**Short exercise:**
Report every line below that contains the string "bottles", copying each such line in full.
──────────
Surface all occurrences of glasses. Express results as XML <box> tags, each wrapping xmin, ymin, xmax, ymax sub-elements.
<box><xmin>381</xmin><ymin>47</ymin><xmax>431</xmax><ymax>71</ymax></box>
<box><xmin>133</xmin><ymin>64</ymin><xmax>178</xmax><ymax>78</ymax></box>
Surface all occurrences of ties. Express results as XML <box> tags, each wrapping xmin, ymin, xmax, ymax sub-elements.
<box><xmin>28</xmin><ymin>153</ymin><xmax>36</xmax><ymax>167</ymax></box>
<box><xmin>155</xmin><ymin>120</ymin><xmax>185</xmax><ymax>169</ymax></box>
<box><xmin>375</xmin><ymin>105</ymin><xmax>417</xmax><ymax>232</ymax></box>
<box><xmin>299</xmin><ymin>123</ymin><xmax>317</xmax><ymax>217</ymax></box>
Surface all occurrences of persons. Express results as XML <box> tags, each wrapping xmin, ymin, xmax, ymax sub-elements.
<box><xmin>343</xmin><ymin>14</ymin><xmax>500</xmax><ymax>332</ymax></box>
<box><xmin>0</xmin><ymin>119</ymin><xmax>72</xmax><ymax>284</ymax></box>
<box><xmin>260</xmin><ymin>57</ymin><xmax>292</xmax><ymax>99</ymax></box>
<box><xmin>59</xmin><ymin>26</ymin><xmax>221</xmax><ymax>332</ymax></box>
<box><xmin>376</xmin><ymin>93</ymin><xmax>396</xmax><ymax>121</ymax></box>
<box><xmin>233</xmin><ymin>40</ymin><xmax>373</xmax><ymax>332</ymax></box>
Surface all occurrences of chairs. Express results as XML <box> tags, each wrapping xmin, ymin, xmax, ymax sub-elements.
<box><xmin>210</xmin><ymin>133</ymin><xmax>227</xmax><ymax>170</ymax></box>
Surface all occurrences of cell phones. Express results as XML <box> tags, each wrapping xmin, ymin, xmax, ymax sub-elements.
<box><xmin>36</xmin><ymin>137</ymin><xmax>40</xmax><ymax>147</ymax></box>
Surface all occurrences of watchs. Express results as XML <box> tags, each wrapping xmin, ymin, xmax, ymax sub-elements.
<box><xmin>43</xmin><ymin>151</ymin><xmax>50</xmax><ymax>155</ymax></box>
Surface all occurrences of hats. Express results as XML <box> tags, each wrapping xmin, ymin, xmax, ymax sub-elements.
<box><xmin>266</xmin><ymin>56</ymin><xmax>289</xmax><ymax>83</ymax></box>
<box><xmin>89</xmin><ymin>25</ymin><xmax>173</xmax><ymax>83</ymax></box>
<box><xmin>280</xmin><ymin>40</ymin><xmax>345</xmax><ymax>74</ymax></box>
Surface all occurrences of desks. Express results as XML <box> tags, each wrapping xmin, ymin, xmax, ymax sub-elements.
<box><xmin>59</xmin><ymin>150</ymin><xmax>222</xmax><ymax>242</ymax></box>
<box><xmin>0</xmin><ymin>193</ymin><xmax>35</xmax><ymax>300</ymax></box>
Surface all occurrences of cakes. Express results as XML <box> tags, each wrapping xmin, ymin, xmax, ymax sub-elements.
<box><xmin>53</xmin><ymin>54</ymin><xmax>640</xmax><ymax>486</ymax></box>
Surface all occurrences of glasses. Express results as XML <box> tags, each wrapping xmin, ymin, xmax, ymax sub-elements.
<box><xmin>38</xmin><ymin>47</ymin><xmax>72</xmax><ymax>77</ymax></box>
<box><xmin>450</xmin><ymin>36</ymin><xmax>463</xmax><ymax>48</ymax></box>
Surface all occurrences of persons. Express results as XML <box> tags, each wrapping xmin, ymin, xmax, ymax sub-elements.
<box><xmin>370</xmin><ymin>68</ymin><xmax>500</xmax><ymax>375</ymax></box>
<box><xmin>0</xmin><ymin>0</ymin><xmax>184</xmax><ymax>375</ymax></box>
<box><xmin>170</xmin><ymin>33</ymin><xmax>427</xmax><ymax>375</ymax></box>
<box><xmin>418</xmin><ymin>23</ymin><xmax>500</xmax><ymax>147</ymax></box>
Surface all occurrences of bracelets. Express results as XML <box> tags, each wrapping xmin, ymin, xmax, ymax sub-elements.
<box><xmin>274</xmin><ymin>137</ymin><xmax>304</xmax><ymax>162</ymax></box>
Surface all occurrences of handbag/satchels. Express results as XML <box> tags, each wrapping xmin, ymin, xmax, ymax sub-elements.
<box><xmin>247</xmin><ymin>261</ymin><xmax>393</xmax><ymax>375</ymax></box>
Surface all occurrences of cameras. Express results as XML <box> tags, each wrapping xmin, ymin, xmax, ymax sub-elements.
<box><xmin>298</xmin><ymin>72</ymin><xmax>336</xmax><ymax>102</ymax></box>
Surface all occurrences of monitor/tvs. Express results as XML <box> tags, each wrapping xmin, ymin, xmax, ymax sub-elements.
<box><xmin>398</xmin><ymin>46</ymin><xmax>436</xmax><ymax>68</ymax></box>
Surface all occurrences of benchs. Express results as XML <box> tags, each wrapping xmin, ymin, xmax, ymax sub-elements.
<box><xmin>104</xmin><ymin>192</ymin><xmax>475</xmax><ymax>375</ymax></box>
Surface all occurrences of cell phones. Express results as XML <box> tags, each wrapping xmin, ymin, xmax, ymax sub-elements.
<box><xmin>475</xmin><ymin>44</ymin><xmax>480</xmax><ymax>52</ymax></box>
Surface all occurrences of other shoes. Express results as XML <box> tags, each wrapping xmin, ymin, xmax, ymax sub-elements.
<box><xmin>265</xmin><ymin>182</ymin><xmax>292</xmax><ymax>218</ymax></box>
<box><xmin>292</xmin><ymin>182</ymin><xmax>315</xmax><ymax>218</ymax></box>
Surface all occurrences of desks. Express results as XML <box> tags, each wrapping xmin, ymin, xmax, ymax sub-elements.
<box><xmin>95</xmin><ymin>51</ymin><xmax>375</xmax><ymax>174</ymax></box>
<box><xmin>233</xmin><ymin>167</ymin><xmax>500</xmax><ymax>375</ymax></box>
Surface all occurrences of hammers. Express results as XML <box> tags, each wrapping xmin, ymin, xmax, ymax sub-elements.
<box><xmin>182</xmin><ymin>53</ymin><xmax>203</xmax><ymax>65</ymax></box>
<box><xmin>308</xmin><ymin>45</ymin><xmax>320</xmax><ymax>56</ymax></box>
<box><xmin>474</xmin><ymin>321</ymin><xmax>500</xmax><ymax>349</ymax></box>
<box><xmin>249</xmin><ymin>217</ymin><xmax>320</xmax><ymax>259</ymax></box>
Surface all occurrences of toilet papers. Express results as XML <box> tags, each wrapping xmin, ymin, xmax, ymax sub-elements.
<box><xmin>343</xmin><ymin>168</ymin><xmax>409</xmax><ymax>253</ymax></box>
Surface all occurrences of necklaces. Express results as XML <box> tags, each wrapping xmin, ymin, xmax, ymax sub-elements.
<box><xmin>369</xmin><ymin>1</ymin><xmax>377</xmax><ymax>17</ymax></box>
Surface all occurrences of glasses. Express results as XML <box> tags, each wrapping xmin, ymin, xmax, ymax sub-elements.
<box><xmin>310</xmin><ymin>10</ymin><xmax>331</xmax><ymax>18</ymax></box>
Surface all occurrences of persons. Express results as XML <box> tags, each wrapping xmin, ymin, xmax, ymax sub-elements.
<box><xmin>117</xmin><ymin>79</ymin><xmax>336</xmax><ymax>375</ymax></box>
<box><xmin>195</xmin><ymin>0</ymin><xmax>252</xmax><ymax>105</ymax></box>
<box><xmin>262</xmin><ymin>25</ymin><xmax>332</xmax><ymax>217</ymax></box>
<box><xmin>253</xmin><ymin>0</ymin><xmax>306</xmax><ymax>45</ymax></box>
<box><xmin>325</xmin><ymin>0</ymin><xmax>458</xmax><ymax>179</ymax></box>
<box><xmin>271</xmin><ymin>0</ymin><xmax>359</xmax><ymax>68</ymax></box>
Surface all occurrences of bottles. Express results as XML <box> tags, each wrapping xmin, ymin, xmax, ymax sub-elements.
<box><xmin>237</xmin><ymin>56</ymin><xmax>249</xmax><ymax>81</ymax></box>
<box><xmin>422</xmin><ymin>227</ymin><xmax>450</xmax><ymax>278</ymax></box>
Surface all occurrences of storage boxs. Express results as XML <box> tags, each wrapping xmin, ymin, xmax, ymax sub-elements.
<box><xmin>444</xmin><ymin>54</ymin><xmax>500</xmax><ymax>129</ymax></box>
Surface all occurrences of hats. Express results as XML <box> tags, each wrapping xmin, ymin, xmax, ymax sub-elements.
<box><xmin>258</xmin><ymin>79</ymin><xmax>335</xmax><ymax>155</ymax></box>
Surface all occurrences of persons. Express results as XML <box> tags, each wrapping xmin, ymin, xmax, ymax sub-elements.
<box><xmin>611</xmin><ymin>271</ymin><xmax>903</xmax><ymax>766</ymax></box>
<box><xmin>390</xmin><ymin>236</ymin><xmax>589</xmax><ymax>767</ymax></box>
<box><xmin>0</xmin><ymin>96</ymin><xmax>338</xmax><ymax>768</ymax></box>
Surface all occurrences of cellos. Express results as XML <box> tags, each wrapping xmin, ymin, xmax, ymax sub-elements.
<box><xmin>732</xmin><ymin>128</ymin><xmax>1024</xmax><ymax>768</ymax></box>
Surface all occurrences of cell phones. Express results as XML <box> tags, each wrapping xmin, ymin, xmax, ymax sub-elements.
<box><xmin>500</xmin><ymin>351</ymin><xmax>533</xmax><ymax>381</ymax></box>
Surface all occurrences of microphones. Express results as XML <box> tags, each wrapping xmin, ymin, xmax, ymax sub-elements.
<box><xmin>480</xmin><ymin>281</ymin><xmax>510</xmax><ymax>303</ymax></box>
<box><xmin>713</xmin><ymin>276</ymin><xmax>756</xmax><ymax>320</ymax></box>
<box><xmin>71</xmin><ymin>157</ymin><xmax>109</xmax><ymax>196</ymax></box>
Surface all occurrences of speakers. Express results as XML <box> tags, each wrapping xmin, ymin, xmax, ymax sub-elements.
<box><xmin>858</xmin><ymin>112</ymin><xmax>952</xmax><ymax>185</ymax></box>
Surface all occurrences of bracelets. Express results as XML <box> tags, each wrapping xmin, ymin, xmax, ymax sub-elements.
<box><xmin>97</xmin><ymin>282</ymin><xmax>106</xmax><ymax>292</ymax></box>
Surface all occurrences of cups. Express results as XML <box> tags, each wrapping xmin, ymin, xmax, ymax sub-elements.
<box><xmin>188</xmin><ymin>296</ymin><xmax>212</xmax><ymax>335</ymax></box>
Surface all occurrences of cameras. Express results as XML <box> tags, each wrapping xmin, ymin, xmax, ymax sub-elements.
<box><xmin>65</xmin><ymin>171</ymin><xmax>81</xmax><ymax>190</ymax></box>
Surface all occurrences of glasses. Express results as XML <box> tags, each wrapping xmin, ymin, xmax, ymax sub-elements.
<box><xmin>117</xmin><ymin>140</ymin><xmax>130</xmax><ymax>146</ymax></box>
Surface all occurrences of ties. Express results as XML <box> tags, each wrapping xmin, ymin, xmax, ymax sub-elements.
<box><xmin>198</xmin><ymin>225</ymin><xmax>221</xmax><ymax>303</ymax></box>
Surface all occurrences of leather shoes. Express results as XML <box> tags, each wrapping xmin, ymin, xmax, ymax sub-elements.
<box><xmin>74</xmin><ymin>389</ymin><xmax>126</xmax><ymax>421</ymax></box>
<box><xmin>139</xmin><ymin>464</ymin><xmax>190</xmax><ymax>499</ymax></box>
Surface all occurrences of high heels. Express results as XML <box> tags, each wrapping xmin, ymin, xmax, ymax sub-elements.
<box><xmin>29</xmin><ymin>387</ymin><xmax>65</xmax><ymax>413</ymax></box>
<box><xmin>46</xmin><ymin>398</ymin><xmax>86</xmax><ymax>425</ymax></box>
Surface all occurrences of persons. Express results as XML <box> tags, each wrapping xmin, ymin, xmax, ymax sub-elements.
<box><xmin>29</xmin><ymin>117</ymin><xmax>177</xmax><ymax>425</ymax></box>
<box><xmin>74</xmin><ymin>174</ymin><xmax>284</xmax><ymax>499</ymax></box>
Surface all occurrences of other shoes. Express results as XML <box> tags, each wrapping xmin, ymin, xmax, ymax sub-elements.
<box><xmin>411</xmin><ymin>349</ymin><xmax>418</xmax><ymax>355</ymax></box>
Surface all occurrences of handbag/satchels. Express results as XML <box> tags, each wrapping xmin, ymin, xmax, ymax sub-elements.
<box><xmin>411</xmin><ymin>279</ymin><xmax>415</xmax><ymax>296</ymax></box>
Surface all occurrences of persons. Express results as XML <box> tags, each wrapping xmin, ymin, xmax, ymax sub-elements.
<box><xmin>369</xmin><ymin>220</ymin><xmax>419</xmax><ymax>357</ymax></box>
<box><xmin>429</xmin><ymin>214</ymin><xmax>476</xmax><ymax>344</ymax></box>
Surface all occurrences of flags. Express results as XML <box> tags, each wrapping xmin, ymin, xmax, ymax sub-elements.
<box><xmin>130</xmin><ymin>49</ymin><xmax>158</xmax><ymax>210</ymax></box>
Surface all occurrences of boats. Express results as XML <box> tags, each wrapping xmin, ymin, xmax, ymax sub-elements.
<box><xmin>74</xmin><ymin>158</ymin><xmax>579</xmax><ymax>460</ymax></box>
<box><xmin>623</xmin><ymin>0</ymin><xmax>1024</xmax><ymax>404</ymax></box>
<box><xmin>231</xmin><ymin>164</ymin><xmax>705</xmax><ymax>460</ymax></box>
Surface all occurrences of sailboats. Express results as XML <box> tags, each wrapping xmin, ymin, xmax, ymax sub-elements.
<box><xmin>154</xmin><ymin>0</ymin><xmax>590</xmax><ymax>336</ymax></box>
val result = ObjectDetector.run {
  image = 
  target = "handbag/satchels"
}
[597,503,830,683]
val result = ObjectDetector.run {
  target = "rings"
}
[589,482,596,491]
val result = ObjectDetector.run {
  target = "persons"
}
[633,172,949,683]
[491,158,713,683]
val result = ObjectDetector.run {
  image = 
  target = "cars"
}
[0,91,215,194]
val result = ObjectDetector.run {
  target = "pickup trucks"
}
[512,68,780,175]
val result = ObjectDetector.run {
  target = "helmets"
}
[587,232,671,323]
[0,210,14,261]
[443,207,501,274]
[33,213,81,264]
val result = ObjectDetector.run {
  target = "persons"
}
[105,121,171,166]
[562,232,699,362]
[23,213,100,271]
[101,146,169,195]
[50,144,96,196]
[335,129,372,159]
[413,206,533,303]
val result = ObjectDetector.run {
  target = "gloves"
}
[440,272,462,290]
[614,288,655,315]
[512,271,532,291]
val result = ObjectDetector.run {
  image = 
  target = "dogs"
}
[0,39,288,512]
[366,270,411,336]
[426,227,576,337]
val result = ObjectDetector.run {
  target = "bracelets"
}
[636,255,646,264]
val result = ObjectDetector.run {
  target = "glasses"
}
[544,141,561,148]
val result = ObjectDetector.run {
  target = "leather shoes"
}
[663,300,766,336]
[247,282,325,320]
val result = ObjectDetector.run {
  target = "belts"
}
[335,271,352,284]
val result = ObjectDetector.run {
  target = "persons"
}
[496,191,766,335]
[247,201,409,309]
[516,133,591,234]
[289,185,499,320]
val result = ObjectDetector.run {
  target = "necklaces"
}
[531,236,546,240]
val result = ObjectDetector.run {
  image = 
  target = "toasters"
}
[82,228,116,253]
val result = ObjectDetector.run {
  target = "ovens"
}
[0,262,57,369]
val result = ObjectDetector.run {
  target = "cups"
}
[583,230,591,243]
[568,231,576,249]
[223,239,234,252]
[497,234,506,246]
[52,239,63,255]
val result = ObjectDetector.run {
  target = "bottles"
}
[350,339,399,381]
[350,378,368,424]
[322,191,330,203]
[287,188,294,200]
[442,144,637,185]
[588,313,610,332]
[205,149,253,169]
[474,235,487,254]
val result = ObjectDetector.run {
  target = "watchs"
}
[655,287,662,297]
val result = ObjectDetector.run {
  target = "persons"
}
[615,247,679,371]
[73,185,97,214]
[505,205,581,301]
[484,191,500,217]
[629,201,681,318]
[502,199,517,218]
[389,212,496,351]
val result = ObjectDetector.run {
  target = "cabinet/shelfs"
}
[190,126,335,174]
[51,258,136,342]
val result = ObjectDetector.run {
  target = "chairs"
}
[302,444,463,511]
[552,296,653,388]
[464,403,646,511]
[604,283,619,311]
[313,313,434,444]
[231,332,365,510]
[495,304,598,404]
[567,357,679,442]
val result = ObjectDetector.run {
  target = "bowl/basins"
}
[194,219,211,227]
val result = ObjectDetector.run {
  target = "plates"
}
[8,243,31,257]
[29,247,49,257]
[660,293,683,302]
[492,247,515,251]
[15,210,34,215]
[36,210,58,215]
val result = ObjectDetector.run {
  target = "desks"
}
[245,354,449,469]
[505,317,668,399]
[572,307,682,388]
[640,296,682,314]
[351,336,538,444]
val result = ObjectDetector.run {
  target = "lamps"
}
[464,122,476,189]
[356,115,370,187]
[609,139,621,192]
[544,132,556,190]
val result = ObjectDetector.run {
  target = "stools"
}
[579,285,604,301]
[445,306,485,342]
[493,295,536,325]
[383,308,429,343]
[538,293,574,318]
──────────
**Solution for this problem:**
Surface all occurrences of bottles. Express results as XML <box> tags, each wrapping xmin, ymin, xmax, ymax sub-elements.
  target = "bottles"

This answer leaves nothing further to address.